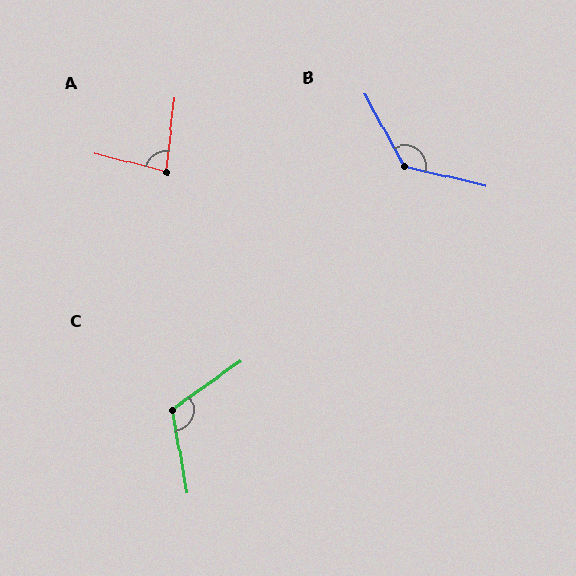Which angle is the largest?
B, at approximately 132 degrees.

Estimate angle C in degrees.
Approximately 115 degrees.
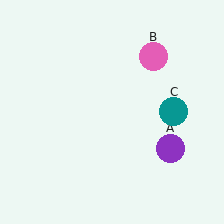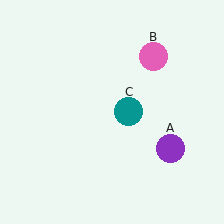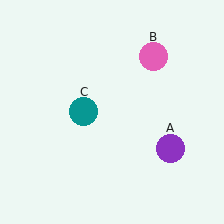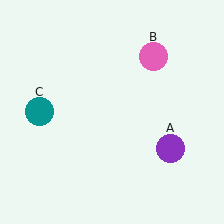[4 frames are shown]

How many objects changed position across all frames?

────────

● Exercise directions
Quote the records in full and exactly; skip any image.

● Solution to the exercise
Which angle is the largest?
B, at approximately 132 degrees.

Estimate angle C in degrees.
Approximately 115 degrees.
[4 frames are shown]

How many objects changed position across all frames?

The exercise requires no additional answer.